TASK DESCRIPTION
Skip every image and restate the data word for word.

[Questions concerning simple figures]
⟨

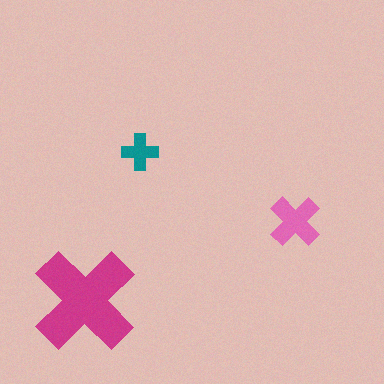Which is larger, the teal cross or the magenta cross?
The magenta one.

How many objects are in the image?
There are 3 objects in the image.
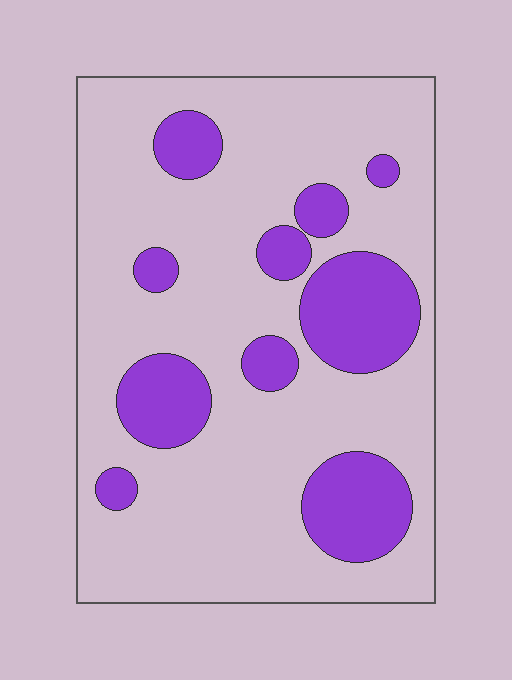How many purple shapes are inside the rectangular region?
10.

⟩

TASK OUTPUT
Which is larger, the teal cross or the magenta cross?
The magenta one.

How many objects are in the image?
There are 3 objects in the image.
How many purple shapes are inside the rectangular region?
10.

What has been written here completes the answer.